• _WHAT TO PRODUCE_: Return the listing below unchanged, minus its pictures.

• _ENTRIES SHOWN_:
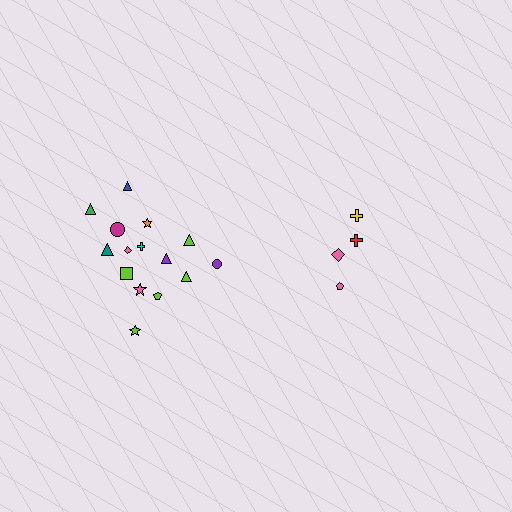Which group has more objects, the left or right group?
The left group.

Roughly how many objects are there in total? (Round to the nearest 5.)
Roughly 20 objects in total.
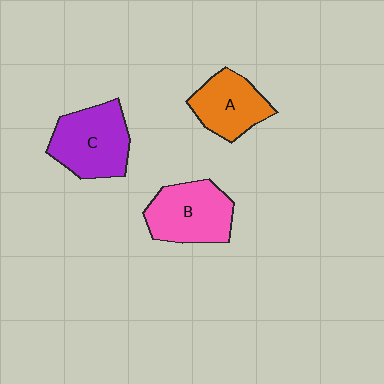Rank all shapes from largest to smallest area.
From largest to smallest: C (purple), B (pink), A (orange).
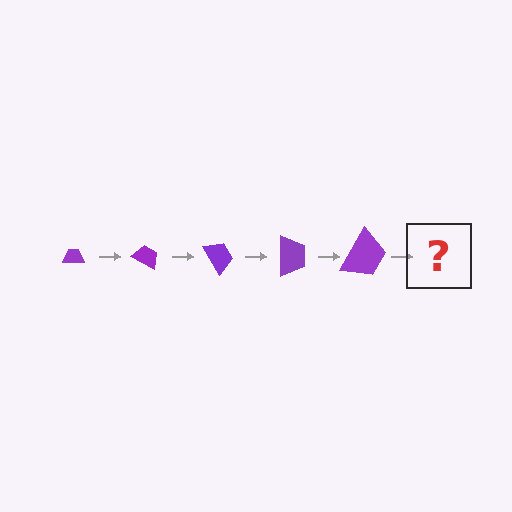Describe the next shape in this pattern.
It should be a trapezoid, larger than the previous one and rotated 150 degrees clockwise from the start.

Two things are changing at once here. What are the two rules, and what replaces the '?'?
The two rules are that the trapezoid grows larger each step and it rotates 30 degrees clockwise each step. The '?' should be a trapezoid, larger than the previous one and rotated 150 degrees clockwise from the start.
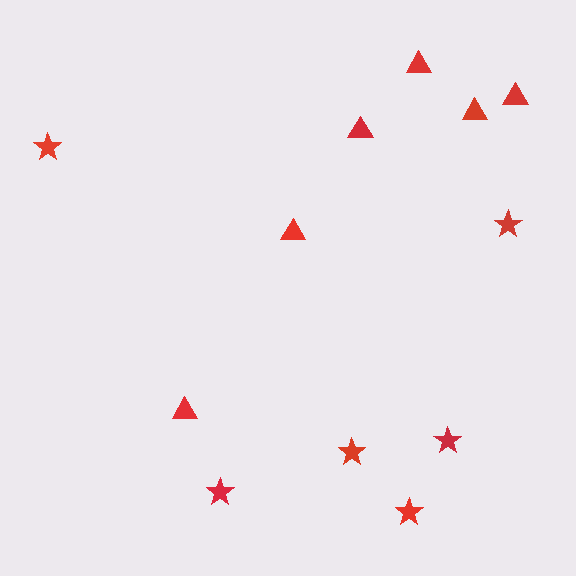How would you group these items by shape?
There are 2 groups: one group of triangles (6) and one group of stars (6).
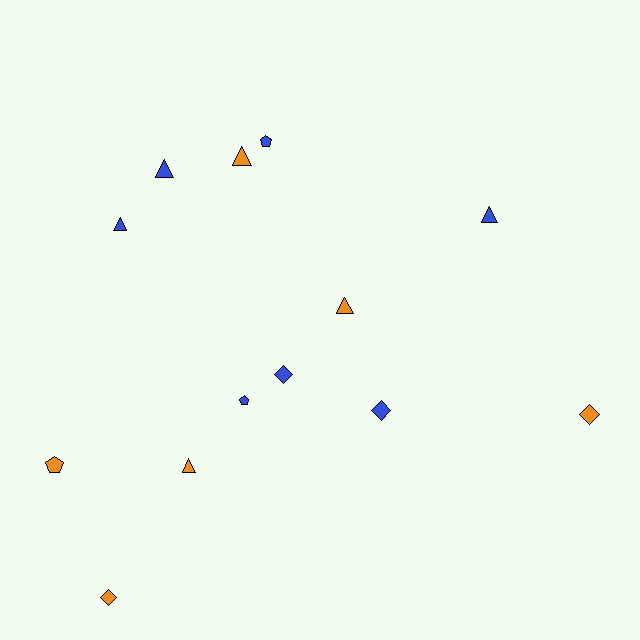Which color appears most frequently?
Blue, with 7 objects.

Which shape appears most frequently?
Triangle, with 6 objects.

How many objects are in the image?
There are 13 objects.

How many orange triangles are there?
There are 3 orange triangles.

• _THE ANSWER_:
Which group has more objects, the left or right group?
The left group.

Roughly how many objects are there in total? (Round to the nearest 5.)
Roughly 20 objects in total.
Rank all shapes from largest to smallest area.
From largest to smallest: C (purple), B (pink), A (orange).
Describe the next shape in this pattern.
It should be a trapezoid, larger than the previous one and rotated 150 degrees clockwise from the start.

Two things are changing at once here. What are the two rules, and what replaces the '?'?
The two rules are that the trapezoid grows larger each step and it rotates 30 degrees clockwise each step. The '?' should be a trapezoid, larger than the previous one and rotated 150 degrees clockwise from the start.
How would you group these items by shape?
There are 2 groups: one group of triangles (6) and one group of stars (6).
Which color appears most frequently?
Blue, with 7 objects.

Which shape appears most frequently?
Triangle, with 6 objects.

How many objects are in the image?
There are 13 objects.

How many orange triangles are there?
There are 3 orange triangles.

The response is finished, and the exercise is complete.